Short problem: Each entry below should be returned exactly as is, with the pictures removed.
--- Records to use ---
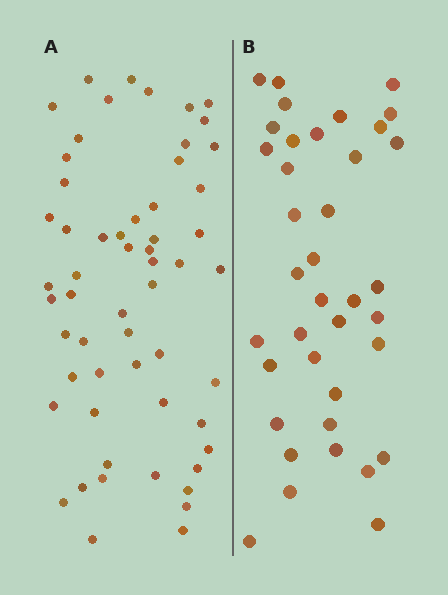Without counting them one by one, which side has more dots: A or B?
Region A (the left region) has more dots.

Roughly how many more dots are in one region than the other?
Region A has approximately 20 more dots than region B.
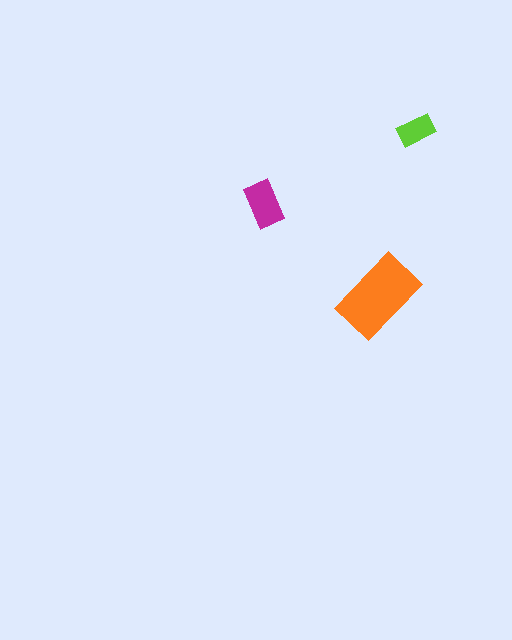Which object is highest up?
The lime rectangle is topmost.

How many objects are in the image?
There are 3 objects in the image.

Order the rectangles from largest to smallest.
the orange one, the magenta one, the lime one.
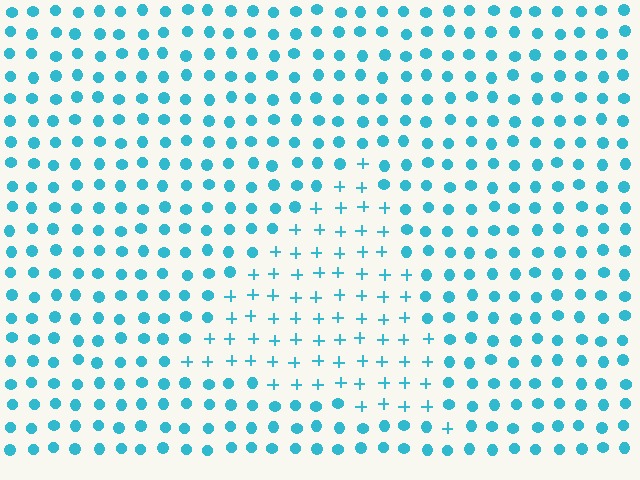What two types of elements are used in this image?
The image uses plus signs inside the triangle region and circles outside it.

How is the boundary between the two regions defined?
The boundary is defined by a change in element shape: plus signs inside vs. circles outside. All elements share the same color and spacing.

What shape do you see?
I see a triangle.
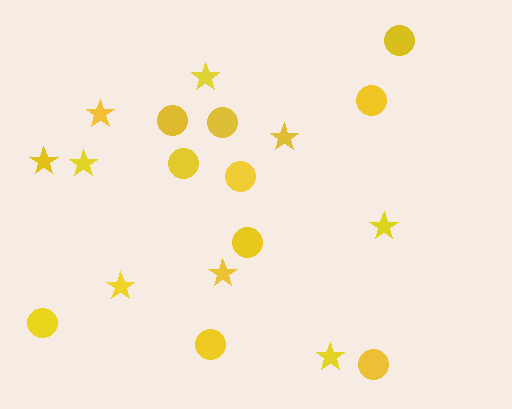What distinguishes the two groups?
---
Full answer:
Without counting them one by one, which side has more dots: A or B?
Region A (the left region) has more dots.

Roughly how many more dots are in one region than the other?
Region A has approximately 20 more dots than region B.
Which object is highest up?
The lime rectangle is topmost.

How many objects are in the image?
There are 3 objects in the image.

Order the rectangles from largest to smallest.
the orange one, the magenta one, the lime one.
What two types of elements are used in this image?
The image uses plus signs inside the triangle region and circles outside it.

How is the boundary between the two regions defined?
The boundary is defined by a change in element shape: plus signs inside vs. circles outside. All elements share the same color and spacing.

What shape do you see?
I see a triangle.
What distinguishes the two groups?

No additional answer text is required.